(Given task):
Both the line containing "How many dots are in each group?" and the line containing "What is the x-coordinate of G?" belong in the answer, along with every line between them; print exactly those.

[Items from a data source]
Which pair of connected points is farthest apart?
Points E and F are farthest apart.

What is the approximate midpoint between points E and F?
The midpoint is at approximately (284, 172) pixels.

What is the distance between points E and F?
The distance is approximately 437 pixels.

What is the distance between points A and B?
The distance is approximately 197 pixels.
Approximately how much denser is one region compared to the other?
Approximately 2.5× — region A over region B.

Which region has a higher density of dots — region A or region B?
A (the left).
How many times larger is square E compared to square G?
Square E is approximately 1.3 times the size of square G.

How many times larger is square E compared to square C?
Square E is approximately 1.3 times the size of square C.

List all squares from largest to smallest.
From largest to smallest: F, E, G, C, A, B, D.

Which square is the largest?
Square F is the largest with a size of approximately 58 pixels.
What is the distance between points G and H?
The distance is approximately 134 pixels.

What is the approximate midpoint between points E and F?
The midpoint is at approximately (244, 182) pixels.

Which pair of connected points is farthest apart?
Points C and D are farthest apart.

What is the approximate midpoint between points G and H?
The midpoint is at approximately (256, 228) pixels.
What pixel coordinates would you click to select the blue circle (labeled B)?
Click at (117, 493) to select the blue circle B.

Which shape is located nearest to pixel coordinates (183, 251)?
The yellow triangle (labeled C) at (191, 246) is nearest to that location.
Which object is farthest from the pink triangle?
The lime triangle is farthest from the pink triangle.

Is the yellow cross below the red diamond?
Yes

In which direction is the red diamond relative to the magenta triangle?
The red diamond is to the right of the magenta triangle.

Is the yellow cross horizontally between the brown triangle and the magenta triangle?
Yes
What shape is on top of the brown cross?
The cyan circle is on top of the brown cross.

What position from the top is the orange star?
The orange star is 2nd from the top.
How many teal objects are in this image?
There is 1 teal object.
---
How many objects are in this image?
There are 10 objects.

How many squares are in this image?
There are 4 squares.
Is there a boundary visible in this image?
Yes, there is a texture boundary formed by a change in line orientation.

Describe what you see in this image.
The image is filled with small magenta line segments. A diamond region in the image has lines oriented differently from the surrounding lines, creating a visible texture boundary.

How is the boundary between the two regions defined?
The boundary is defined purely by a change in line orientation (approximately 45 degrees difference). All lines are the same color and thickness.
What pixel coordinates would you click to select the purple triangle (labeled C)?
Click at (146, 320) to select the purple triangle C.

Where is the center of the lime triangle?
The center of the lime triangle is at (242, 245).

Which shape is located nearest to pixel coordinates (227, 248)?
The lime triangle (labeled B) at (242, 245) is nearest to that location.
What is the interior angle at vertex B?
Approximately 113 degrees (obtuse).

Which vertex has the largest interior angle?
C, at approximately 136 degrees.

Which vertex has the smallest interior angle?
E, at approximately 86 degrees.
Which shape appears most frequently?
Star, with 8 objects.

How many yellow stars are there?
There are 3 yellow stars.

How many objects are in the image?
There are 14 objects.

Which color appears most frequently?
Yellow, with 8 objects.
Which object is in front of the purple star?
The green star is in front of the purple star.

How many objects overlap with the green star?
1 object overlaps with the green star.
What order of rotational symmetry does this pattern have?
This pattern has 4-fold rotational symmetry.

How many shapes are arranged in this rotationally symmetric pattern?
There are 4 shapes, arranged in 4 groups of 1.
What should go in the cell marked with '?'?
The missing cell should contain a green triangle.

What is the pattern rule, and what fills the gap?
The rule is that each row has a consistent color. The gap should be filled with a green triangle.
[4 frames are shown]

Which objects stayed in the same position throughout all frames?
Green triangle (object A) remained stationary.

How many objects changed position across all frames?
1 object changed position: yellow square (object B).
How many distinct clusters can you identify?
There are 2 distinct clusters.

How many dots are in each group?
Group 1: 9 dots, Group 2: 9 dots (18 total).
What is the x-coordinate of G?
* * *
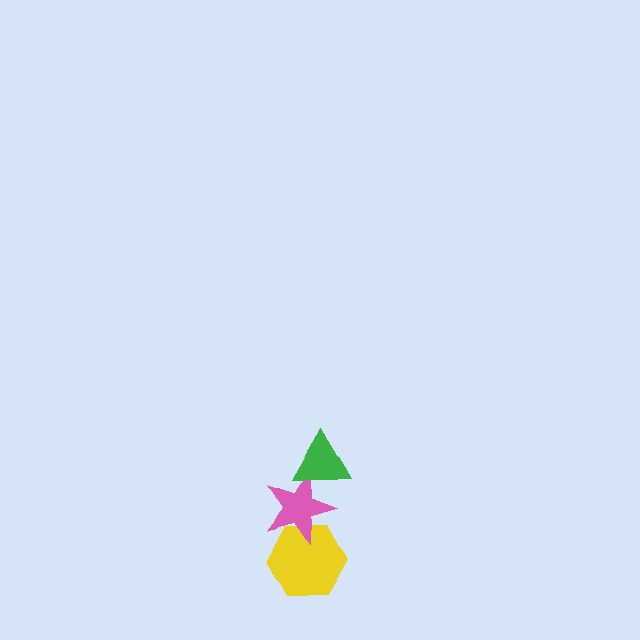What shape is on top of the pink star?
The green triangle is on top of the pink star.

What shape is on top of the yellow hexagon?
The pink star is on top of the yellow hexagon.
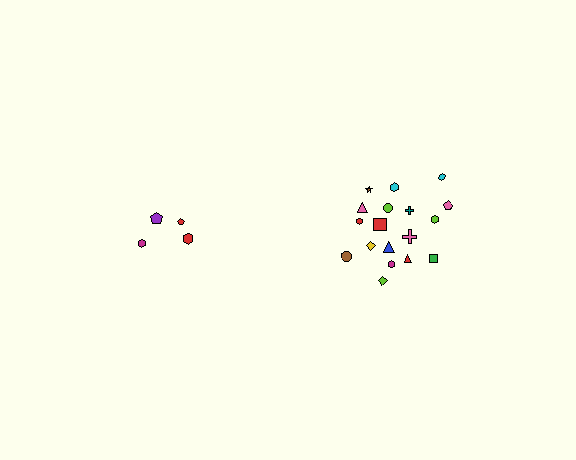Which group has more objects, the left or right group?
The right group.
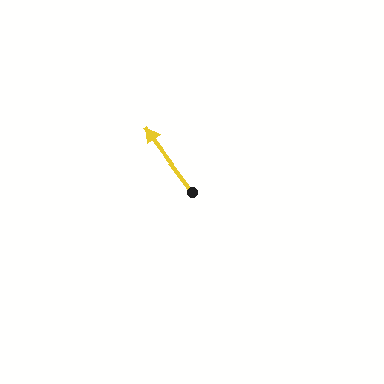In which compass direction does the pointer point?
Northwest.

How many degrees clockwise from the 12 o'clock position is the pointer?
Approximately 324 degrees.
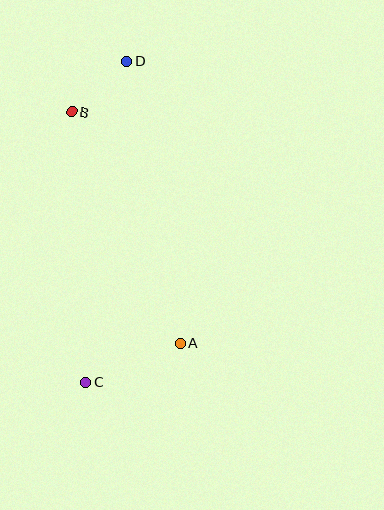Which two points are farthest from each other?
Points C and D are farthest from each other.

(The reply):
How many dots are in each group?
Group 1: 9 dots, Group 2: 9 dots (18 total).
What is the x-coordinate of G?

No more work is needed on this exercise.